- _To do_
Your task is to print all of the entries exactly, though the pictures should not be included.

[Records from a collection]
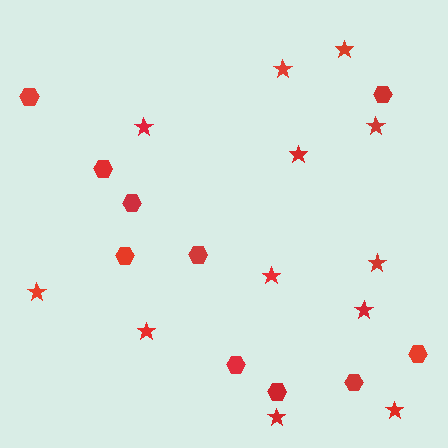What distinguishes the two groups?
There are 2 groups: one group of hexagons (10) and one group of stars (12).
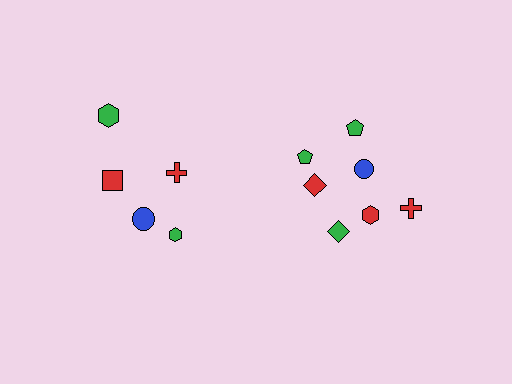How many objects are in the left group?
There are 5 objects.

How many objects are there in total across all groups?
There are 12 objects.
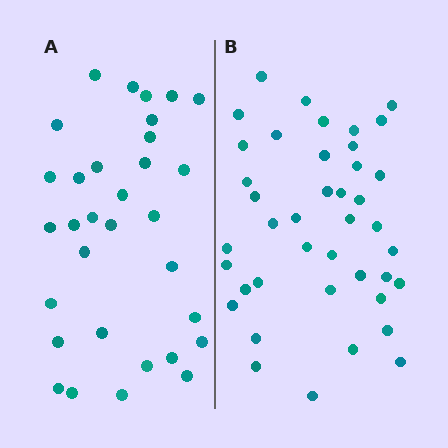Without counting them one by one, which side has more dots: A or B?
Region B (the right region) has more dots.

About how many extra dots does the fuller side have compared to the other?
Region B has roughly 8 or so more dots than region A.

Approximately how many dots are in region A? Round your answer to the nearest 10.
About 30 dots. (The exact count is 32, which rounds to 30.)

- _Result of this exercise_
What distinguishes the two groups?
There are 2 groups: one group of hexagons (10) and one group of stars (12).
How many objects are in the left group?
There are 5 objects.

How many objects are there in total across all groups?
There are 12 objects.
Without counting them one by one, which side has more dots: A or B?
Region B (the right region) has more dots.

About how many extra dots does the fuller side have compared to the other?
Region B has roughly 8 or so more dots than region A.

Approximately how many dots are in region A? Round your answer to the nearest 10.
About 30 dots. (The exact count is 32, which rounds to 30.)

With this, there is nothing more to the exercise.